Reproduce every record exactly as it appears, but not the pictures.

·····

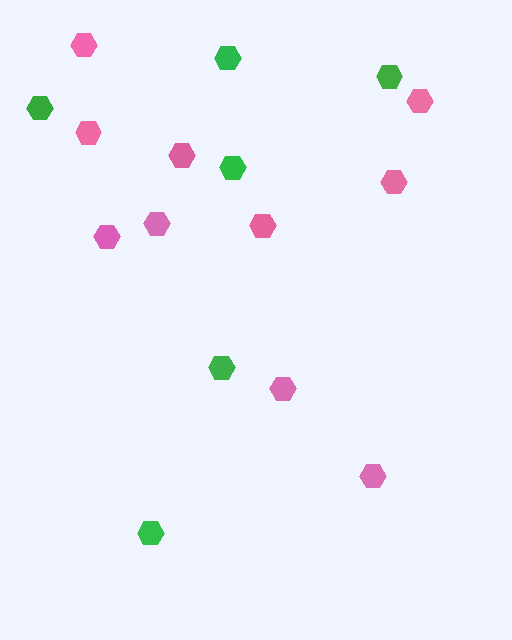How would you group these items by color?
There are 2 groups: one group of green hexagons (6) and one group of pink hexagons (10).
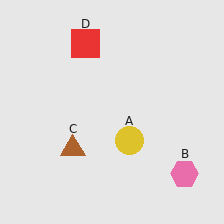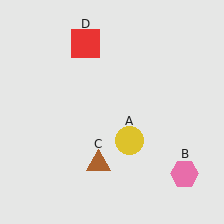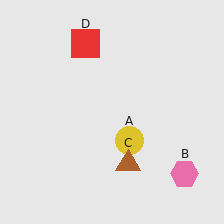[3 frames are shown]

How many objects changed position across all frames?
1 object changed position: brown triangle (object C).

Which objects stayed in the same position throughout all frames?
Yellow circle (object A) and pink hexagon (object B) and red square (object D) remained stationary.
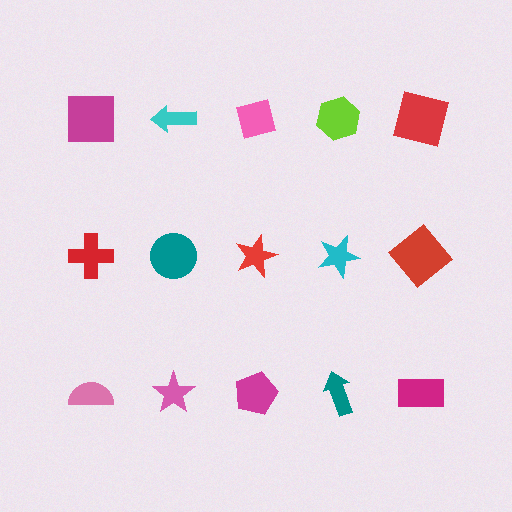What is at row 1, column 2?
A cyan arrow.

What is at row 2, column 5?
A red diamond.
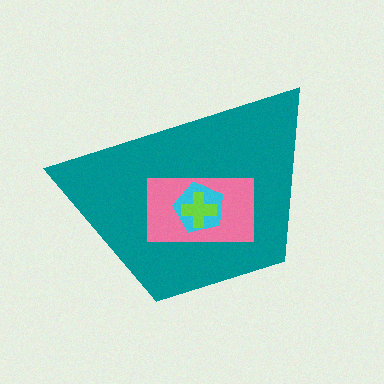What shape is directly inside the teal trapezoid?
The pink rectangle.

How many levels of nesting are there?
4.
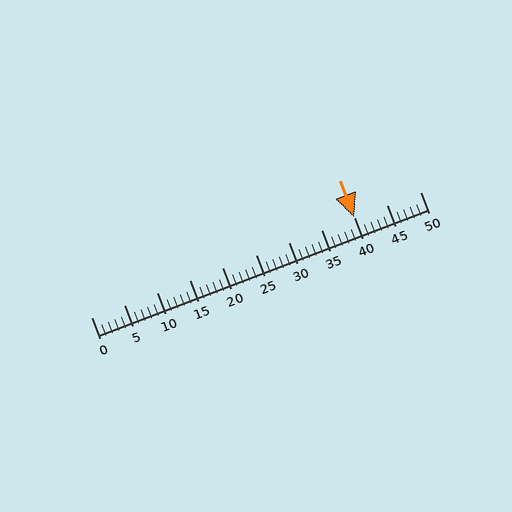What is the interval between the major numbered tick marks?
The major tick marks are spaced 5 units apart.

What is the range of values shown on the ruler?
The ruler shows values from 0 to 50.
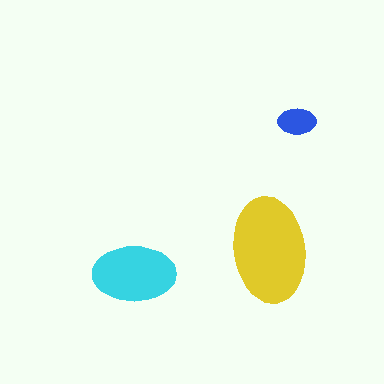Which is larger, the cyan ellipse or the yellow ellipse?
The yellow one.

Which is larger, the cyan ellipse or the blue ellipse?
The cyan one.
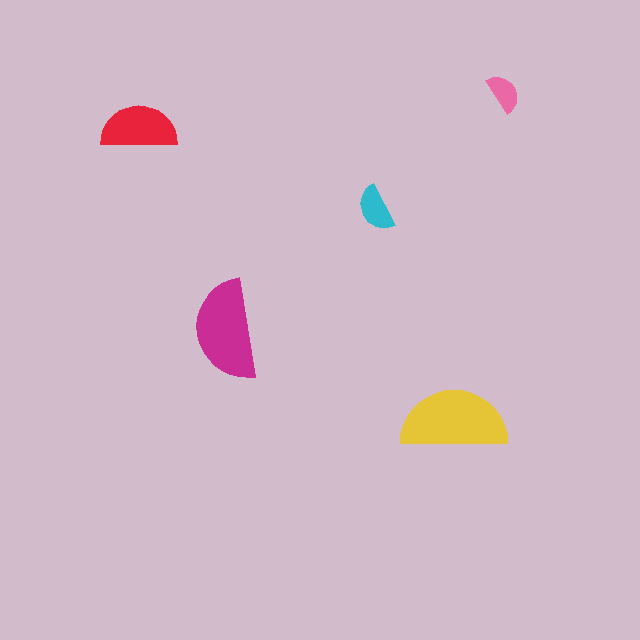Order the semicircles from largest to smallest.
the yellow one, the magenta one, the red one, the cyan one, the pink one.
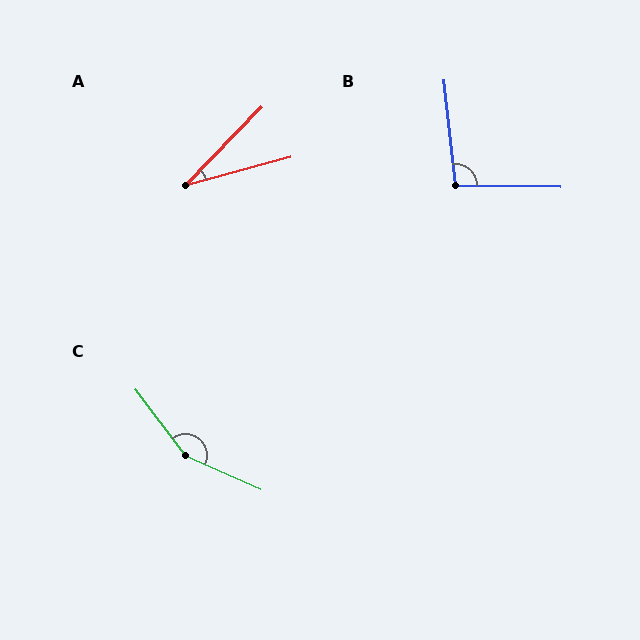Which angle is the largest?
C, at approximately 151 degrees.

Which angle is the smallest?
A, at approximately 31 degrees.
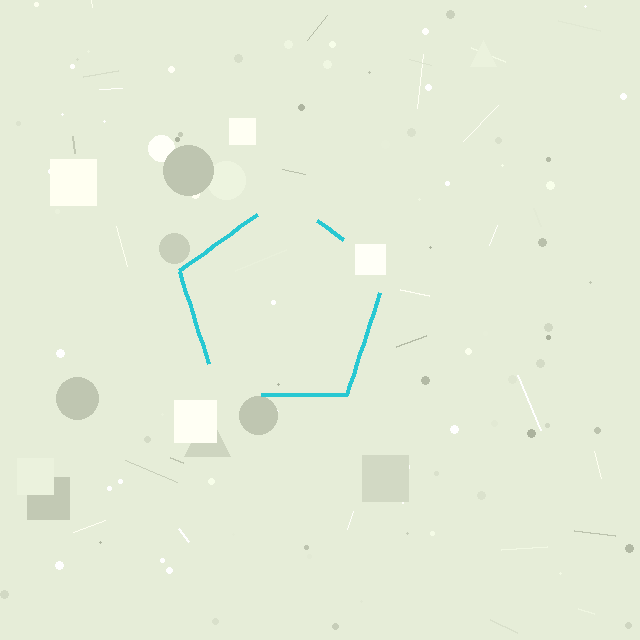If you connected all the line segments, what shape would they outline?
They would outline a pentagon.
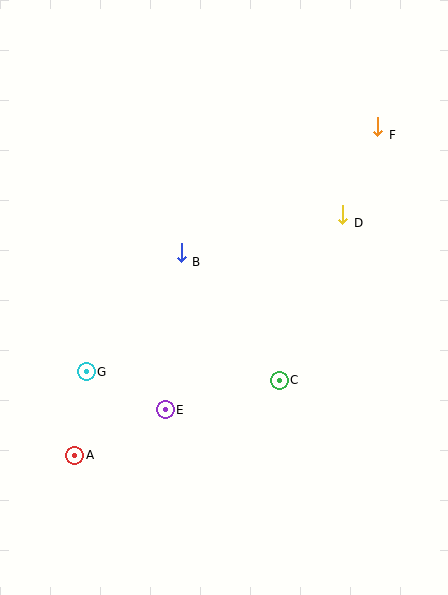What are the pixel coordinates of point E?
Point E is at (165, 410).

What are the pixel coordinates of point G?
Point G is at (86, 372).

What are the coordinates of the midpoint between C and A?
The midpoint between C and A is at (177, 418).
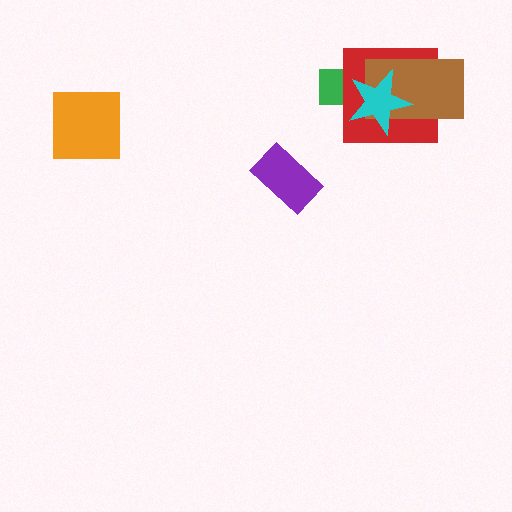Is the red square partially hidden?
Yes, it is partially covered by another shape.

·····

Answer in full →
How would you group these items by color?
There are 2 groups: one group of green hexagons (6) and one group of pink hexagons (10).
[3 frames are shown]

How many objects changed position across all frames?
1 object changed position: brown triangle (object C).

Which objects stayed in the same position throughout all frames?
Yellow circle (object A) and pink hexagon (object B) and red square (object D) remained stationary.
What is at row 1, column 2?
A cyan arrow.

What is at row 2, column 5?
A red diamond.
What shape is directly inside the teal trapezoid?
The pink rectangle.

How many levels of nesting are there?
4.
What is the interval between the major numbered tick marks?
The major tick marks are spaced 5 units apart.

What is the range of values shown on the ruler?
The ruler shows values from 0 to 50.
Which is larger, the cyan ellipse or the yellow ellipse?
The yellow one.

Which is larger, the cyan ellipse or the blue ellipse?
The cyan one.
Order the semicircles from largest to smallest.
the yellow one, the magenta one, the red one, the cyan one, the pink one.
Which angle is the largest?
C, at approximately 151 degrees.

Which angle is the smallest?
A, at approximately 31 degrees.
If you connected all the line segments, what shape would they outline?
They would outline a pentagon.
What are the pixel coordinates of point E?
Point E is at (165, 410).

What are the pixel coordinates of point G?
Point G is at (86, 372).

What are the coordinates of the midpoint between C and A?
The midpoint between C and A is at (177, 418).
Is the red square partially hidden?
Yes, it is partially covered by another shape.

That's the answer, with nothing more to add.